* **Set exercise**
Extract verbatim every line from the one containing "In which direction" to the final line of the records below, inclusive, and exclude all pictures.

##### Data records

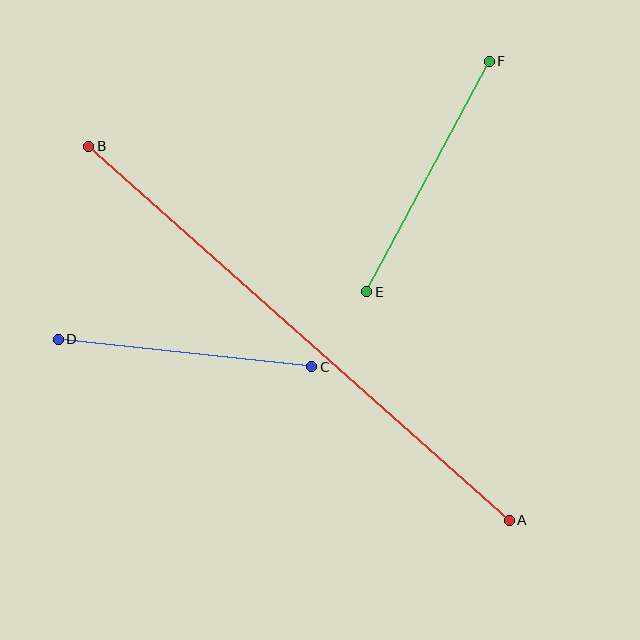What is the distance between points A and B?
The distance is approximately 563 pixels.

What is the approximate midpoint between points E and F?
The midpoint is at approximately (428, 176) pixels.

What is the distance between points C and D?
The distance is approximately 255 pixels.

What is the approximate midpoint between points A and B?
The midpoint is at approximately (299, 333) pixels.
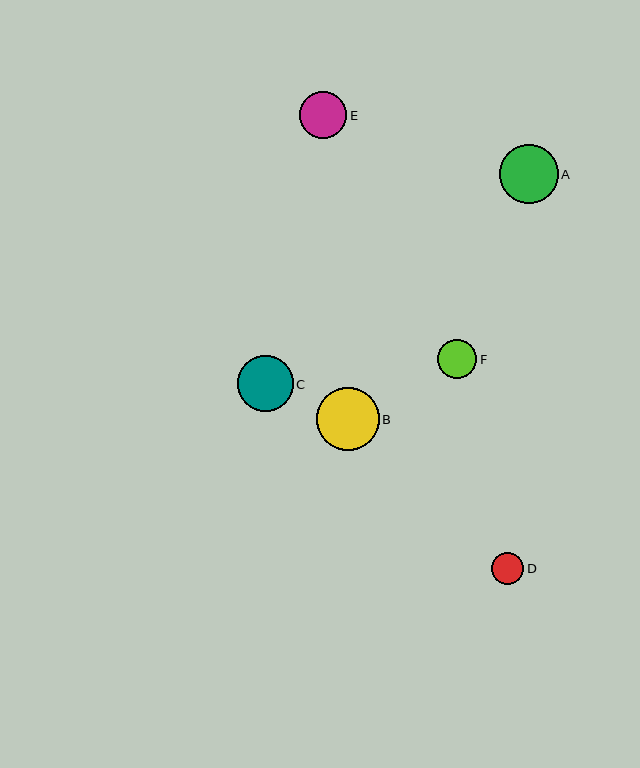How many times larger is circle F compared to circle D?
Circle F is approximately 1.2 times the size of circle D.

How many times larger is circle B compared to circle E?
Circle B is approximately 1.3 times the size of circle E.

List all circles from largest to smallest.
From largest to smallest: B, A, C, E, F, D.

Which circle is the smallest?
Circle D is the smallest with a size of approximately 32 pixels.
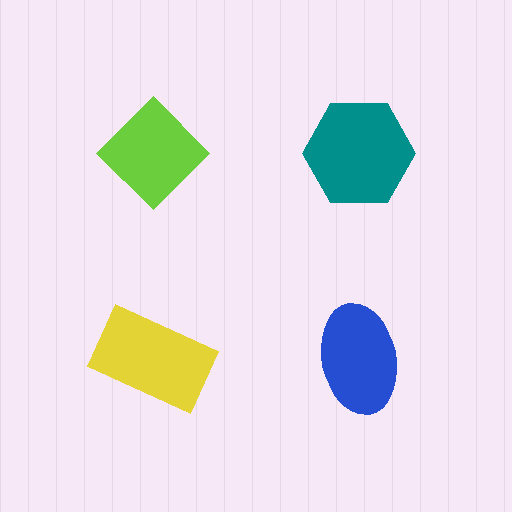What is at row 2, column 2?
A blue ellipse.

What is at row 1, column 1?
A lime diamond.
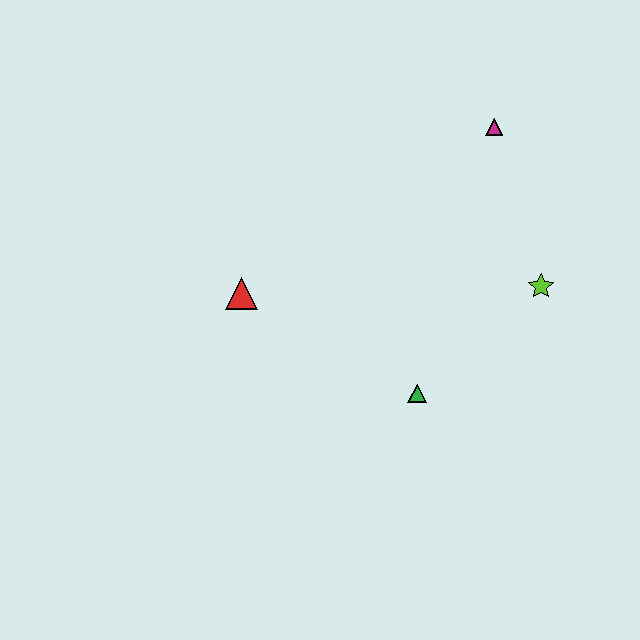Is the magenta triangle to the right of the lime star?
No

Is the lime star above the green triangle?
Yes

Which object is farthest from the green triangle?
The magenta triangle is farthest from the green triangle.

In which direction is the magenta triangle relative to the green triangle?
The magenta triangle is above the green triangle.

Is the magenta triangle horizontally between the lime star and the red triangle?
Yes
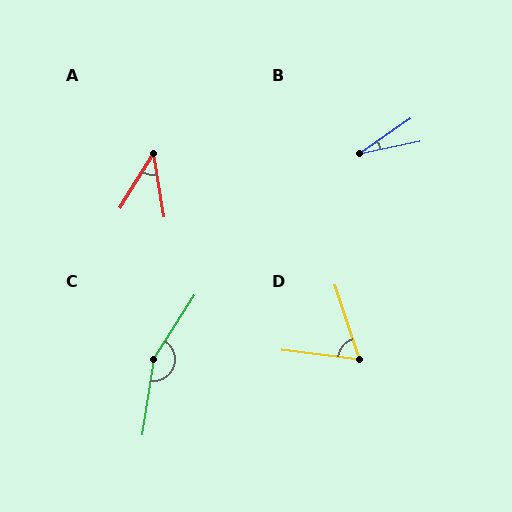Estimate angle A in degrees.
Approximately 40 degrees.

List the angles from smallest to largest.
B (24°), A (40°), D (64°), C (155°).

##########

* **Final result**
In which direction is the magenta triangle relative to the green triangle?
The magenta triangle is above the green triangle.

Is the magenta triangle horizontally between the lime star and the red triangle?
Yes
Estimate angle A in degrees.
Approximately 40 degrees.

List the angles from smallest to largest.
B (24°), A (40°), D (64°), C (155°).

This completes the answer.